■ What you will do
Could you retype the lines below, starting at the line holding "Which object is farthest" and stopping at the line holding "Are the two", inclusive? Copy them exactly and drop the images.

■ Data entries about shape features

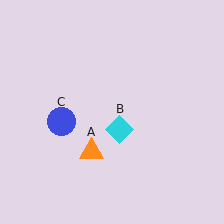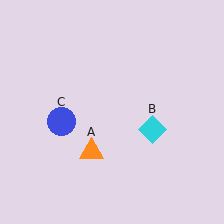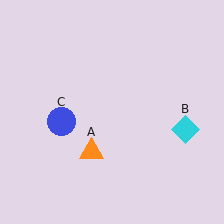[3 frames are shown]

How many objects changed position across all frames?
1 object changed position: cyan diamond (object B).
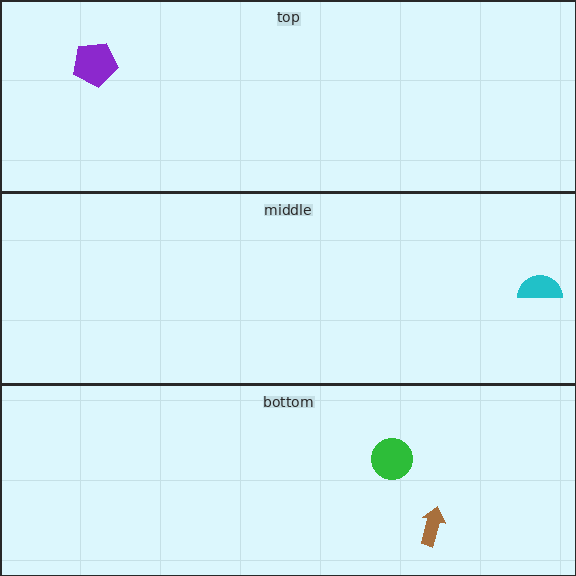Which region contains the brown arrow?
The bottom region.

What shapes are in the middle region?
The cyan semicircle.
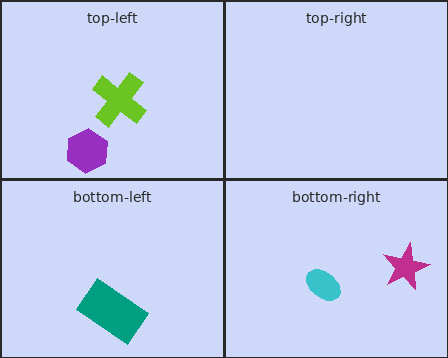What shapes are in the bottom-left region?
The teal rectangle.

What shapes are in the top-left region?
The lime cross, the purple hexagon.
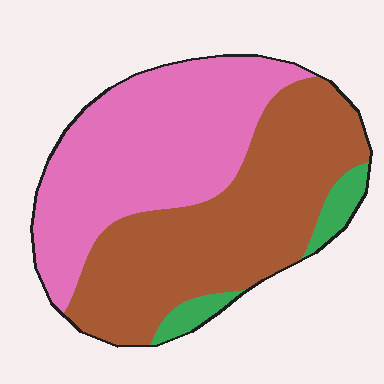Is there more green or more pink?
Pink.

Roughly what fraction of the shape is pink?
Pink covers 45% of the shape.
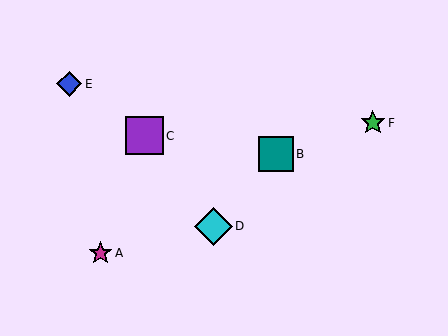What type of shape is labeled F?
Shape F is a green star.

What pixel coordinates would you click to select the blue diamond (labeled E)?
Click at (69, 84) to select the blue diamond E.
--
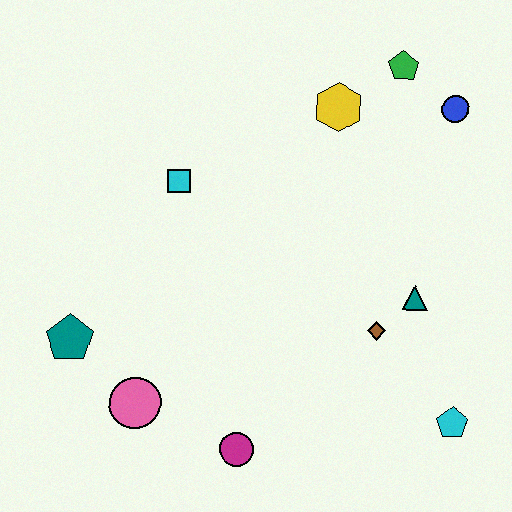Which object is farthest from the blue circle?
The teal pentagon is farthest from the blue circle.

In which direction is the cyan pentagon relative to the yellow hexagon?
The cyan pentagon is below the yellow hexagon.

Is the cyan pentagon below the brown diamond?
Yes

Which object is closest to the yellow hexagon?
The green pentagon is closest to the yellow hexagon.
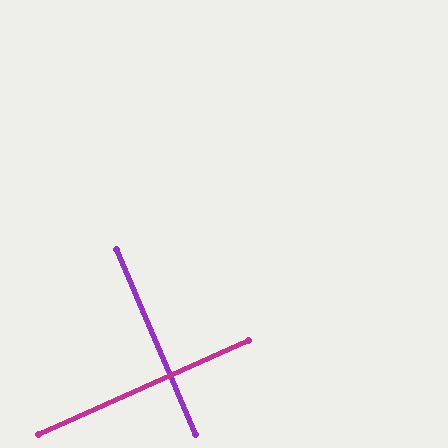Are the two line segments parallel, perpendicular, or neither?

■ Reply
Which object is farthest from the blue circle?
The teal pentagon is farthest from the blue circle.

In which direction is the cyan pentagon relative to the yellow hexagon?
The cyan pentagon is below the yellow hexagon.

Is the cyan pentagon below the brown diamond?
Yes

Which object is closest to the yellow hexagon?
The green pentagon is closest to the yellow hexagon.
Are the two line segments parallel, perpendicular, or neither?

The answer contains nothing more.